Geometry question records
________________
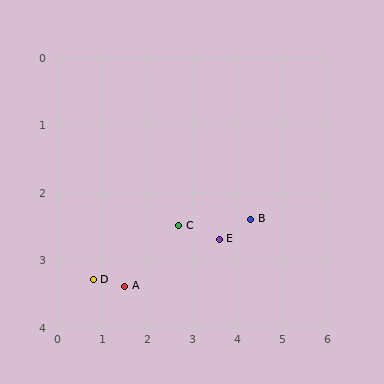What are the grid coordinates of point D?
Point D is at approximately (0.8, 3.3).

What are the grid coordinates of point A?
Point A is at approximately (1.5, 3.4).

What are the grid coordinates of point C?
Point C is at approximately (2.7, 2.5).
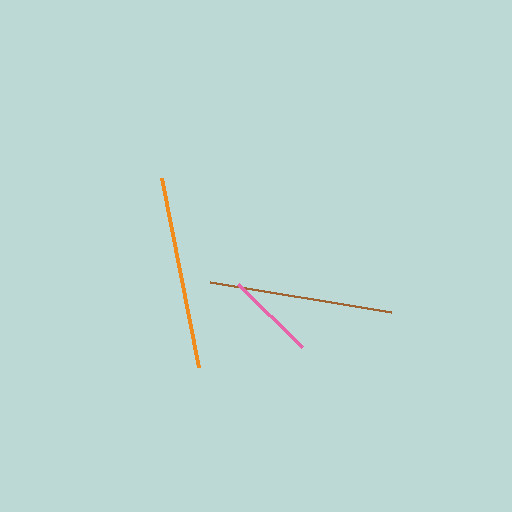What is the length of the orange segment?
The orange segment is approximately 193 pixels long.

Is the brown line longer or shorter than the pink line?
The brown line is longer than the pink line.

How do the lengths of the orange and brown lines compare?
The orange and brown lines are approximately the same length.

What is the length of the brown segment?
The brown segment is approximately 183 pixels long.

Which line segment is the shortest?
The pink line is the shortest at approximately 89 pixels.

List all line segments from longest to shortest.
From longest to shortest: orange and brown (about equal), pink.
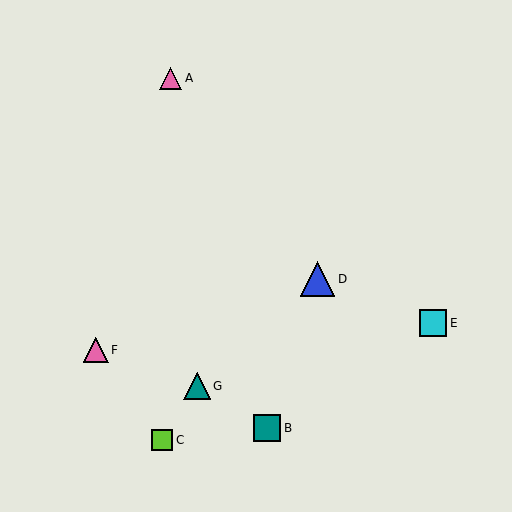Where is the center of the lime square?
The center of the lime square is at (162, 440).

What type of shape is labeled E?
Shape E is a cyan square.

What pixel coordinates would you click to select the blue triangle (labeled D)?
Click at (318, 279) to select the blue triangle D.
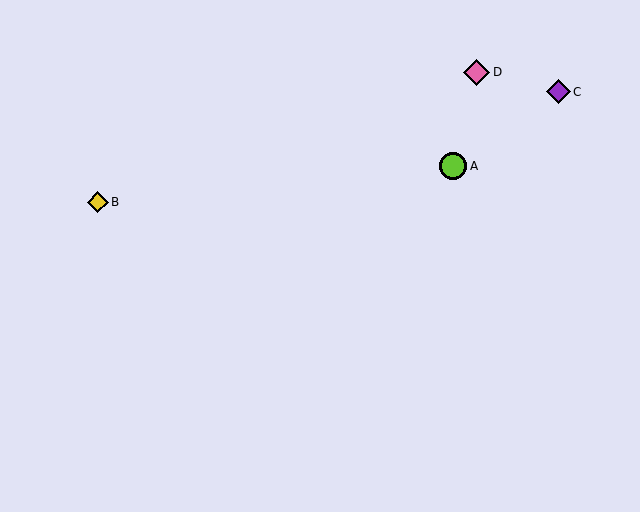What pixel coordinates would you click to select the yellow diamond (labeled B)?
Click at (98, 202) to select the yellow diamond B.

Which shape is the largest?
The lime circle (labeled A) is the largest.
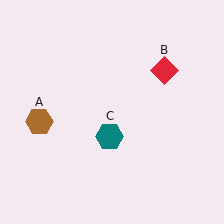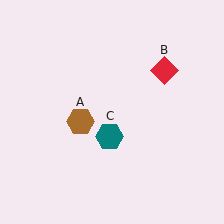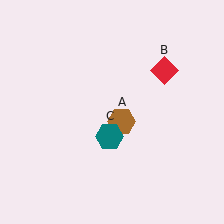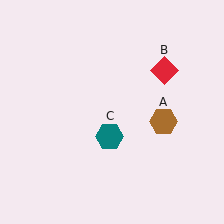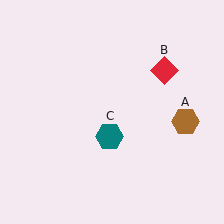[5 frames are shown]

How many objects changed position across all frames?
1 object changed position: brown hexagon (object A).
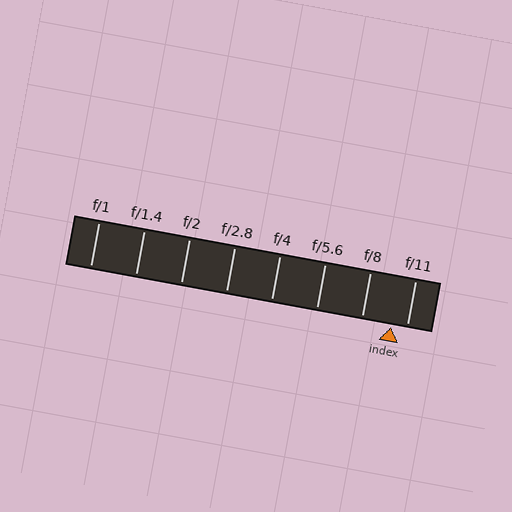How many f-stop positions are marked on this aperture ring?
There are 8 f-stop positions marked.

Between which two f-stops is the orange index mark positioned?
The index mark is between f/8 and f/11.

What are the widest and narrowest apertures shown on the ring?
The widest aperture shown is f/1 and the narrowest is f/11.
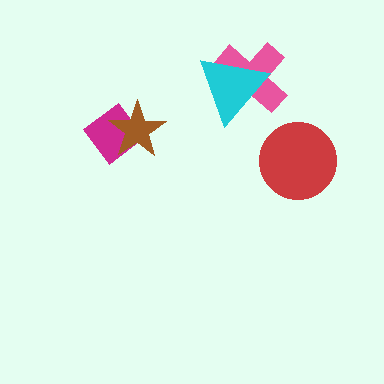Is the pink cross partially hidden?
Yes, it is partially covered by another shape.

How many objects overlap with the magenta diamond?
1 object overlaps with the magenta diamond.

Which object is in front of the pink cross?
The cyan triangle is in front of the pink cross.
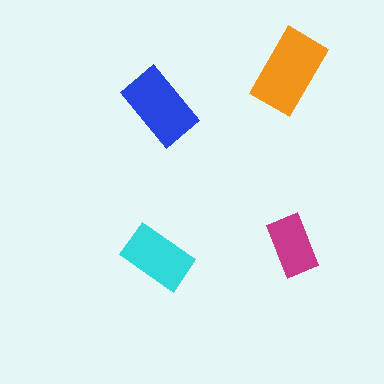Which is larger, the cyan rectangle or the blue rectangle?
The blue one.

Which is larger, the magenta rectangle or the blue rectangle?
The blue one.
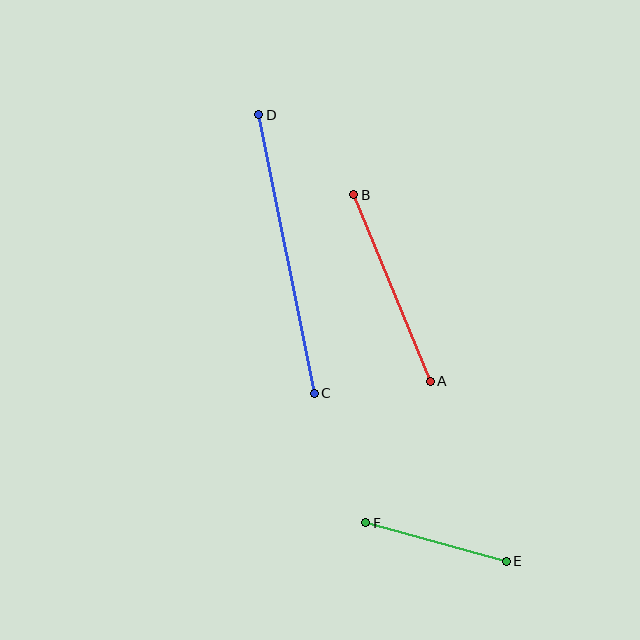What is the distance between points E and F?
The distance is approximately 145 pixels.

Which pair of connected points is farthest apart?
Points C and D are farthest apart.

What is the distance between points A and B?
The distance is approximately 201 pixels.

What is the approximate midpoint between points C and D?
The midpoint is at approximately (287, 254) pixels.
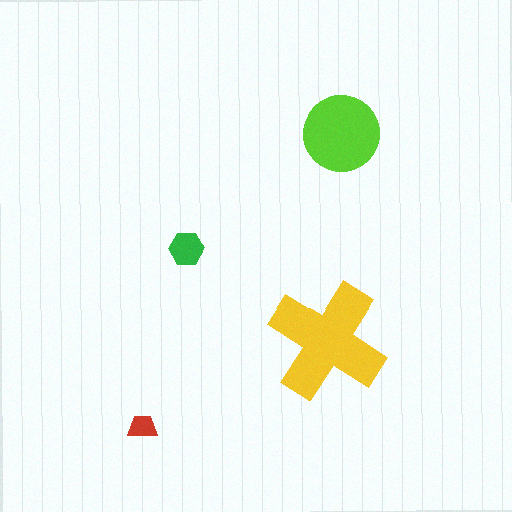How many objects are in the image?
There are 4 objects in the image.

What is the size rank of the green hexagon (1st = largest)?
3rd.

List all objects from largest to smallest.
The yellow cross, the lime circle, the green hexagon, the red trapezoid.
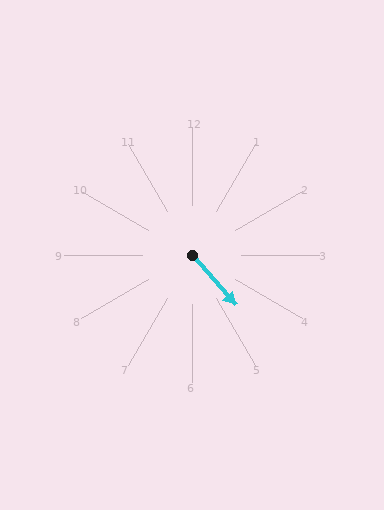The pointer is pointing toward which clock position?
Roughly 5 o'clock.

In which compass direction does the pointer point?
Southeast.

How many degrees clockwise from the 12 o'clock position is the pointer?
Approximately 139 degrees.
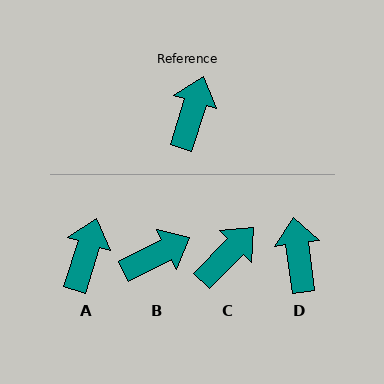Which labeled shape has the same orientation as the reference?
A.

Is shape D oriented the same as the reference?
No, it is off by about 25 degrees.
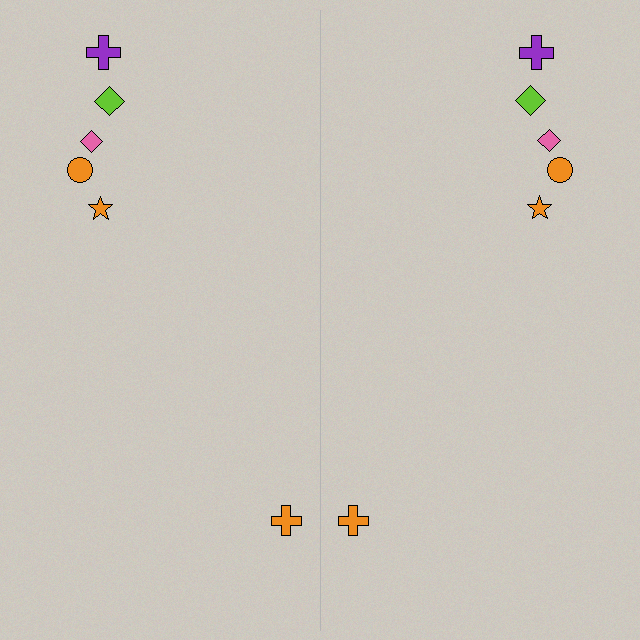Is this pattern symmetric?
Yes, this pattern has bilateral (reflection) symmetry.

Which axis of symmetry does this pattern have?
The pattern has a vertical axis of symmetry running through the center of the image.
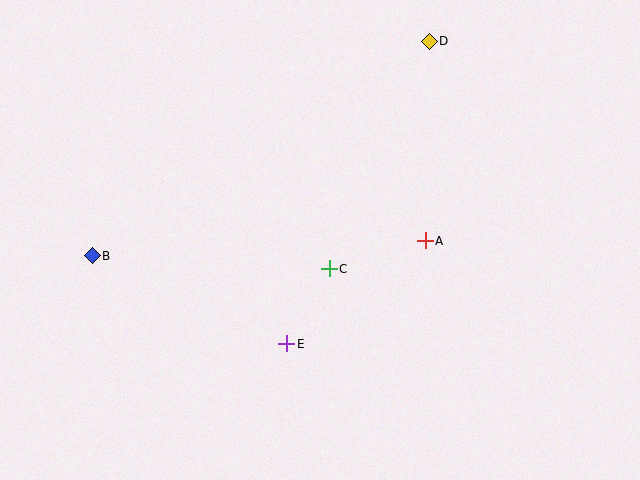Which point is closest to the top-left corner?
Point B is closest to the top-left corner.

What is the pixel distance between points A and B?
The distance between A and B is 333 pixels.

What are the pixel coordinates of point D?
Point D is at (429, 41).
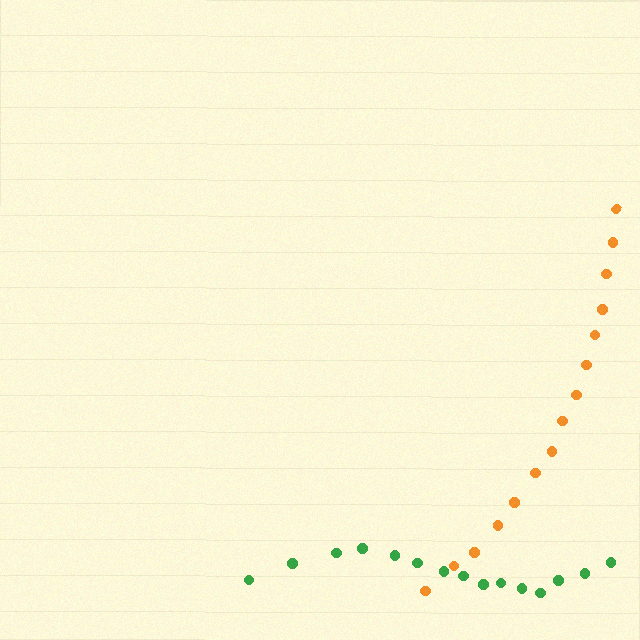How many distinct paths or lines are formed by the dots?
There are 2 distinct paths.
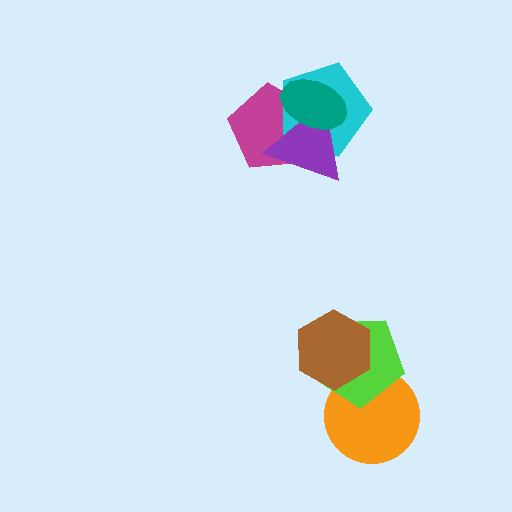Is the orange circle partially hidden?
Yes, it is partially covered by another shape.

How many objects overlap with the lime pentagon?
2 objects overlap with the lime pentagon.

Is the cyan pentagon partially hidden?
Yes, it is partially covered by another shape.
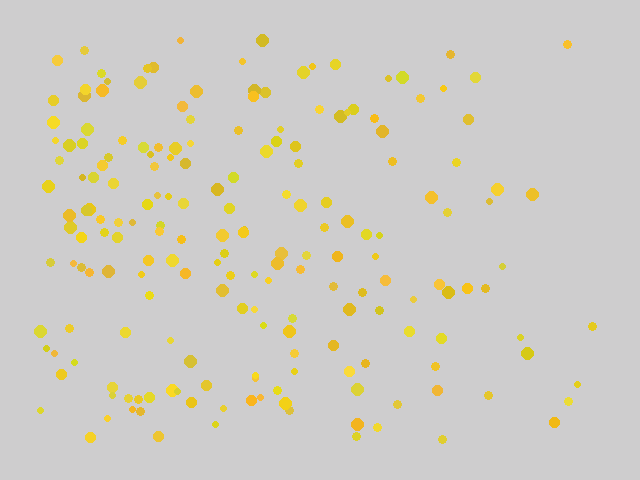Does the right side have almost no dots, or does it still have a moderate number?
Still a moderate number, just noticeably fewer than the left.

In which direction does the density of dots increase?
From right to left, with the left side densest.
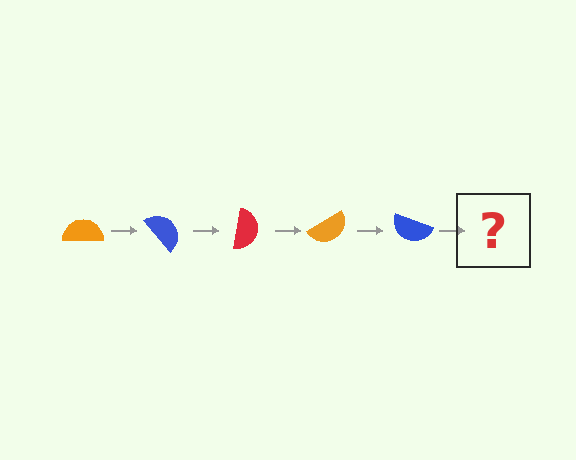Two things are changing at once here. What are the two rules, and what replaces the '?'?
The two rules are that it rotates 50 degrees clockwise each step and the color cycles through orange, blue, and red. The '?' should be a red semicircle, rotated 250 degrees clockwise from the start.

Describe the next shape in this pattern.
It should be a red semicircle, rotated 250 degrees clockwise from the start.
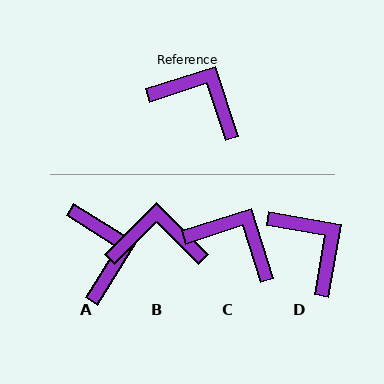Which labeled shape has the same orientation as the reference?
C.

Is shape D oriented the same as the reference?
No, it is off by about 28 degrees.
________________
### Problem details
Keep the pictures out and write out the records exactly.

### The answer
What are the grid coordinates of point D?
Point D is at approximately (0.8, 3.3).

What are the grid coordinates of point A?
Point A is at approximately (1.5, 3.4).

What are the grid coordinates of point C?
Point C is at approximately (2.7, 2.5).
What is the length of the orange segment?
The orange segment is approximately 193 pixels long.

Is the brown line longer or shorter than the pink line?
The brown line is longer than the pink line.

How do the lengths of the orange and brown lines compare?
The orange and brown lines are approximately the same length.

What is the length of the brown segment?
The brown segment is approximately 183 pixels long.

Which line segment is the shortest?
The pink line is the shortest at approximately 89 pixels.

List all line segments from longest to shortest.
From longest to shortest: orange and brown (about equal), pink.
Where is the center of the lime square?
The center of the lime square is at (162, 440).

What type of shape is labeled E?
Shape E is a cyan square.

What pixel coordinates would you click to select the blue triangle (labeled D)?
Click at (318, 279) to select the blue triangle D.
What pixel coordinates would you click to select the yellow diamond (labeled B)?
Click at (98, 202) to select the yellow diamond B.

Which shape is the largest?
The lime circle (labeled A) is the largest.
[5 frames are shown]

How many objects changed position across all frames?
1 object changed position: brown hexagon (object A).
How many f-stop positions are marked on this aperture ring?
There are 8 f-stop positions marked.

Between which two f-stops is the orange index mark positioned?
The index mark is between f/8 and f/11.

What are the widest and narrowest apertures shown on the ring?
The widest aperture shown is f/1 and the narrowest is f/11.
Is the pink cross partially hidden?
Yes, it is partially covered by another shape.

How many objects overlap with the magenta diamond?
1 object overlaps with the magenta diamond.

Which object is in front of the pink cross?
The cyan triangle is in front of the pink cross.
Which is larger, the cyan rectangle or the blue rectangle?
The blue one.

Which is larger, the magenta rectangle or the blue rectangle?
The blue one.
What is the distance between points E and F?
The distance is approximately 145 pixels.

Which pair of connected points is farthest apart?
Points C and D are farthest apart.

What is the distance between points A and B?
The distance is approximately 201 pixels.

What is the approximate midpoint between points C and D?
The midpoint is at approximately (287, 254) pixels.
How many objects are in the image?
There are 4 objects in the image.

What is the size rank of the green hexagon (1st = largest)?
3rd.

List all objects from largest to smallest.
The yellow cross, the lime circle, the green hexagon, the red trapezoid.
The pointer is pointing toward which clock position?
Roughly 5 o'clock.

In which compass direction does the pointer point?
Southeast.

How many degrees clockwise from the 12 o'clock position is the pointer?
Approximately 139 degrees.
Which labeled shape has the same orientation as the reference?
A.

Is shape D oriented the same as the reference?
No, it is off by about 25 degrees.
Is this pattern symmetric?
Yes, this pattern has bilateral (reflection) symmetry.

Which axis of symmetry does this pattern have?
The pattern has a vertical axis of symmetry running through the center of the image.
Which point is closest to the top-left corner?
Point B is closest to the top-left corner.

What is the pixel distance between points A and B?
The distance between A and B is 333 pixels.

What are the pixel coordinates of point D?
Point D is at (429, 41).
How many distinct paths or lines are formed by the dots?
There are 2 distinct paths.
Is the orange circle partially hidden?
Yes, it is partially covered by another shape.

How many objects overlap with the lime pentagon?
2 objects overlap with the lime pentagon.

Is the cyan pentagon partially hidden?
Yes, it is partially covered by another shape.
Does the right side have almost no dots, or does it still have a moderate number?
Still a moderate number, just noticeably fewer than the left.

In which direction does the density of dots increase?
From right to left, with the left side densest.
Two things are changing at once here. What are the two rules, and what replaces the '?'?
The two rules are that it rotates 50 degrees clockwise each step and the color cycles through orange, blue, and red. The '?' should be a red semicircle, rotated 250 degrees clockwise from the start.

Describe the next shape in this pattern.
It should be a red semicircle, rotated 250 degrees clockwise from the start.
Which labeled shape has the same orientation as the reference?
C.

Is shape D oriented the same as the reference?
No, it is off by about 28 degrees.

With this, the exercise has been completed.